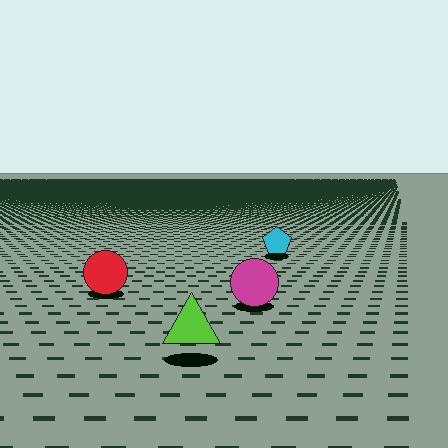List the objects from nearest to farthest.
From nearest to farthest: the lime triangle, the magenta circle, the red circle, the cyan pentagon.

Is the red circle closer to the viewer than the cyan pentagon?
Yes. The red circle is closer — you can tell from the texture gradient: the ground texture is coarser near it.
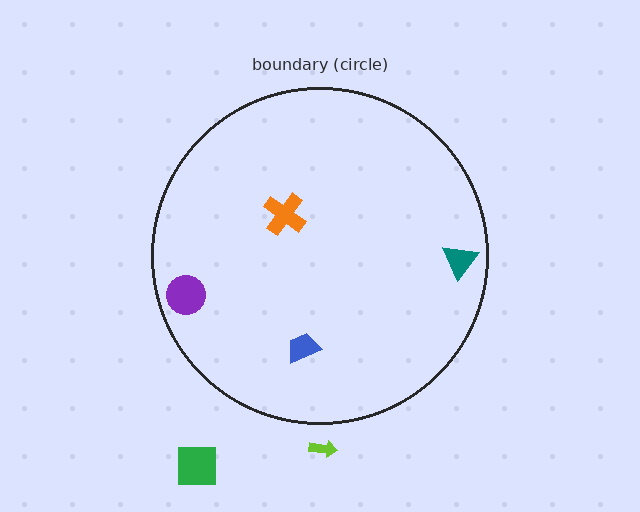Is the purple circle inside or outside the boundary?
Inside.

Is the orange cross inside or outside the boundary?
Inside.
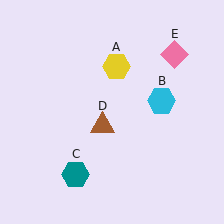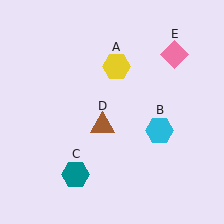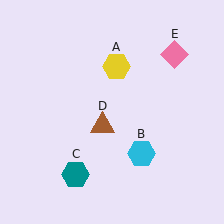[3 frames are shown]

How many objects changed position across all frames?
1 object changed position: cyan hexagon (object B).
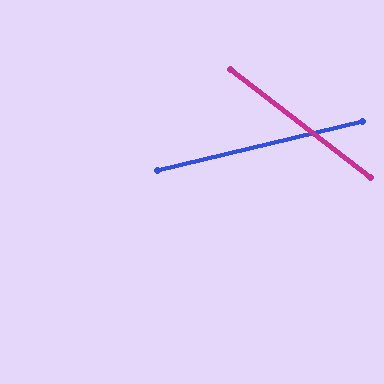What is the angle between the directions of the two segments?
Approximately 51 degrees.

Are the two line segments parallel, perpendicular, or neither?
Neither parallel nor perpendicular — they differ by about 51°.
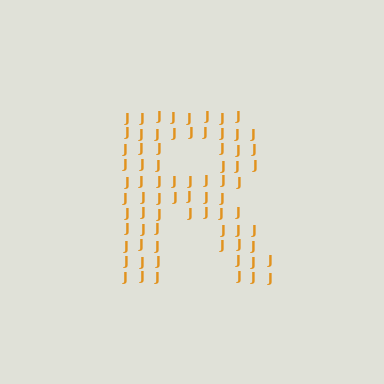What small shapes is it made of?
It is made of small letter J's.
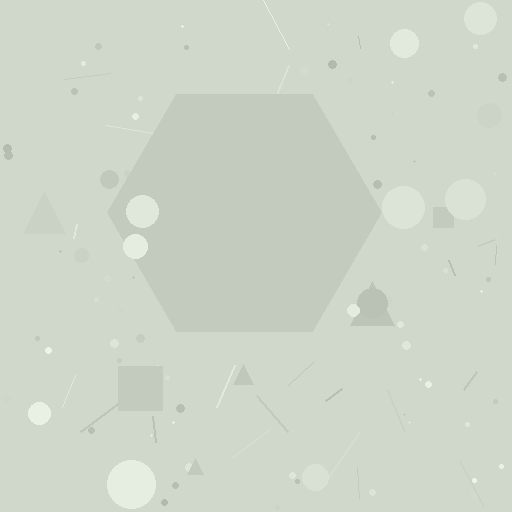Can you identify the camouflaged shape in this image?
The camouflaged shape is a hexagon.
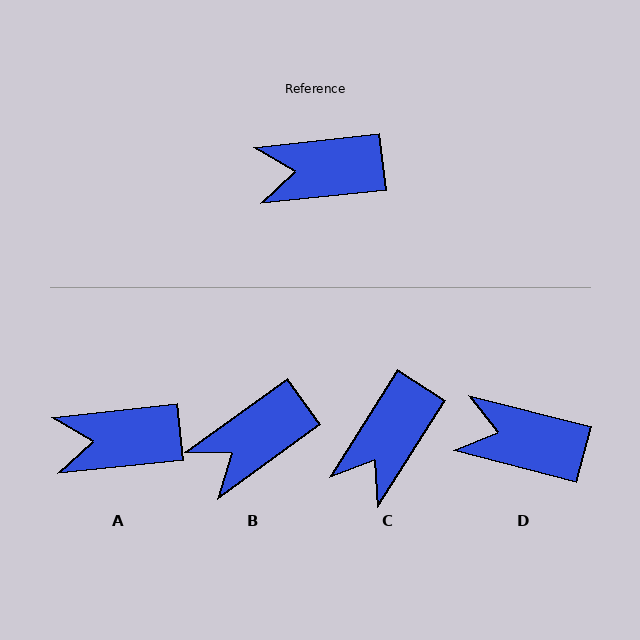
--*--
- **Goal of the exercise**
Quote verbatim every line starting at the line that contains "Can you identify" and ending with the last line of the records; omit all pictures.

- **Final answer**
Can you identify the camouflaged shape in this image?
The camouflaged shape is a hexagon.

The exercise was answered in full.